* **WORK REQUIRED**
Repeat exactly, and only, the lines from the one that contains "What is the" to the one that contains "What distinguishes the two groups?", both ends included. Omit every picture.

* **INFORMATION SHOWN**
- - - - - - -
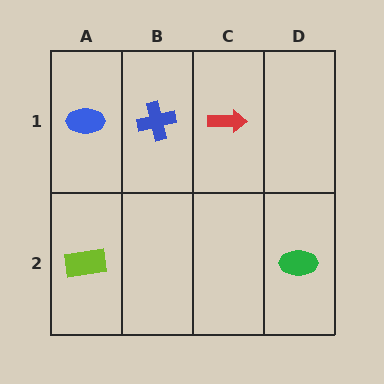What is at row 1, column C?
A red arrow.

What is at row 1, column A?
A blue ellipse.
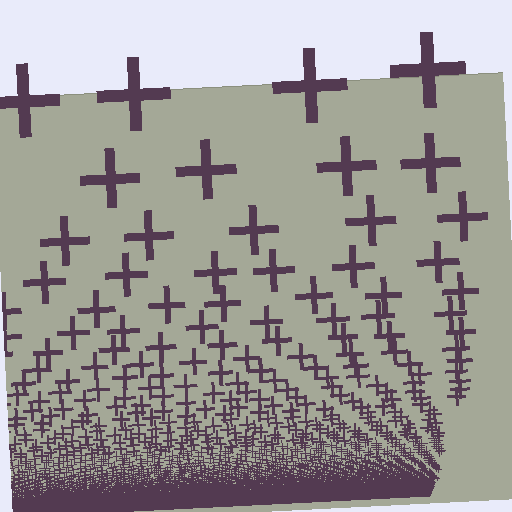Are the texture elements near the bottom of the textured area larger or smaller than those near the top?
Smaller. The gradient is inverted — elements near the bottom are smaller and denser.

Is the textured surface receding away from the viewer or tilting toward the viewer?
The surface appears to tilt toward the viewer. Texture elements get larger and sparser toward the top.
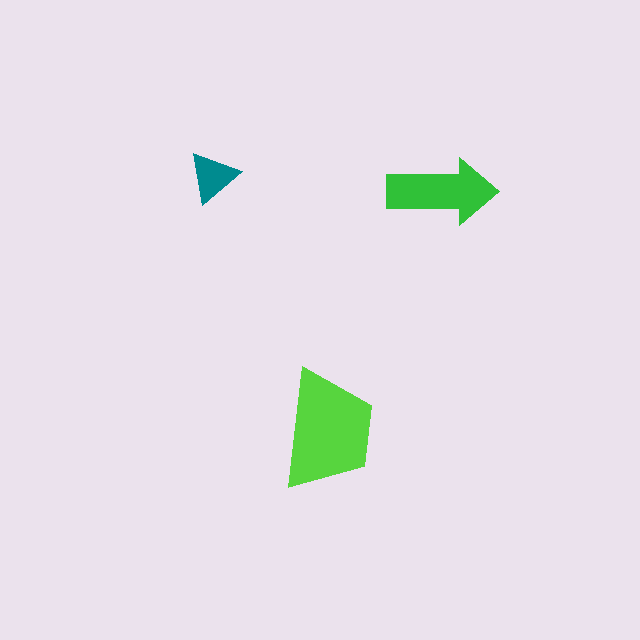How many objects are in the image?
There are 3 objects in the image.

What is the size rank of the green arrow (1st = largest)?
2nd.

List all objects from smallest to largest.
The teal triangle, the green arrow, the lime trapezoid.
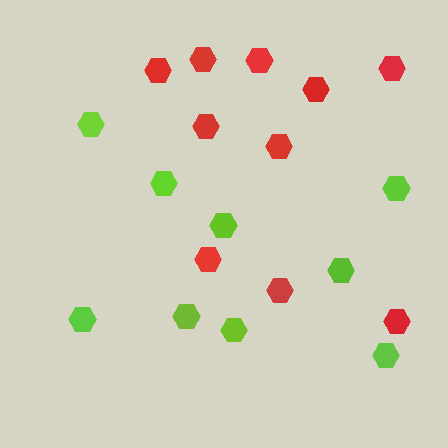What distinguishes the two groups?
- - - - - - -
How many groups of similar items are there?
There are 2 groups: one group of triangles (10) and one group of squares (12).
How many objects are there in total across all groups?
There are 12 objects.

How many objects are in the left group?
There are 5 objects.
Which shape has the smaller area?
- - - - - - -
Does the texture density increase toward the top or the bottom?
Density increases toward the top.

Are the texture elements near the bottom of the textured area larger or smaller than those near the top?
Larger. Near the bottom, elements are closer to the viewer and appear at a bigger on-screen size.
- - - - - - -
* **OUTPUT BELOW**
What is the size rank of the green arrow (1st = largest)?
2nd.

List all objects from smallest to largest.
The teal triangle, the green arrow, the lime trapezoid.
What distinguishes the two groups?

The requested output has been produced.